TASK TO COMPLETE =
Skip the pictures. Quote every line below, exactly, from the one with "Part of a yellow" through the final line.
########
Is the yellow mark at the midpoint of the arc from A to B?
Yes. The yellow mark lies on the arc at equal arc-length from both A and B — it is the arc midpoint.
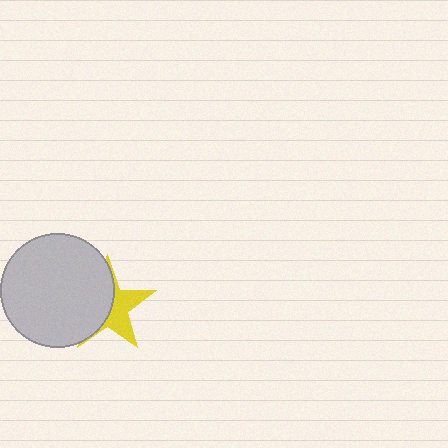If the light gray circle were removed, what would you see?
You would see the complete yellow star.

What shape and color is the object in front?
The object in front is a light gray circle.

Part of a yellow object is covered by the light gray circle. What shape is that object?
It is a star.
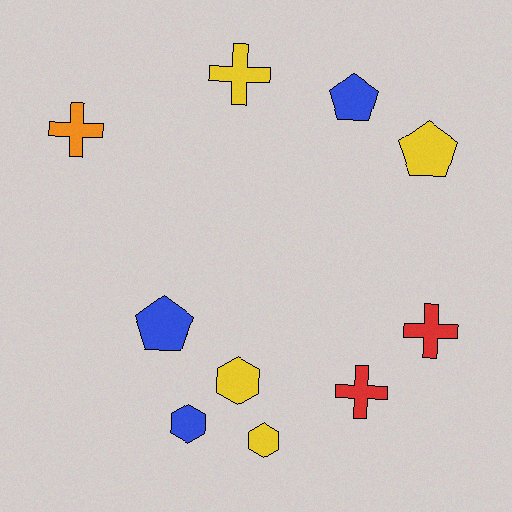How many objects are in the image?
There are 10 objects.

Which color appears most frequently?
Yellow, with 4 objects.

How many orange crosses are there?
There is 1 orange cross.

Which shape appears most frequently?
Cross, with 4 objects.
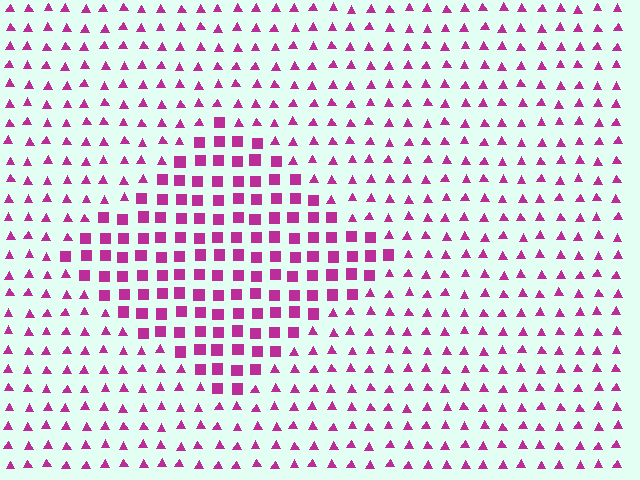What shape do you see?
I see a diamond.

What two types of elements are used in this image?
The image uses squares inside the diamond region and triangles outside it.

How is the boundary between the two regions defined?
The boundary is defined by a change in element shape: squares inside vs. triangles outside. All elements share the same color and spacing.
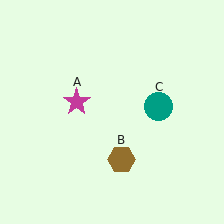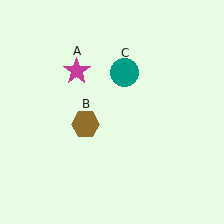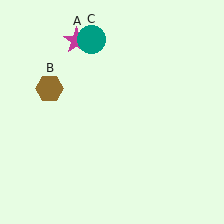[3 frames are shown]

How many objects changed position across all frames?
3 objects changed position: magenta star (object A), brown hexagon (object B), teal circle (object C).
########
COMPLETE OUTPUT =
Part of a yellow object is covered by the light gray circle. What shape is that object?
It is a star.
How many objects are in the image?
There are 10 objects.

Which color appears most frequently?
Yellow, with 4 objects.

How many orange crosses are there?
There is 1 orange cross.

Which shape appears most frequently?
Cross, with 4 objects.
What shape do you see?
I see a diamond.

What two types of elements are used in this image?
The image uses squares inside the diamond region and triangles outside it.

How is the boundary between the two regions defined?
The boundary is defined by a change in element shape: squares inside vs. triangles outside. All elements share the same color and spacing.
[3 frames are shown]

How many objects changed position across all frames?
3 objects changed position: magenta star (object A), brown hexagon (object B), teal circle (object C).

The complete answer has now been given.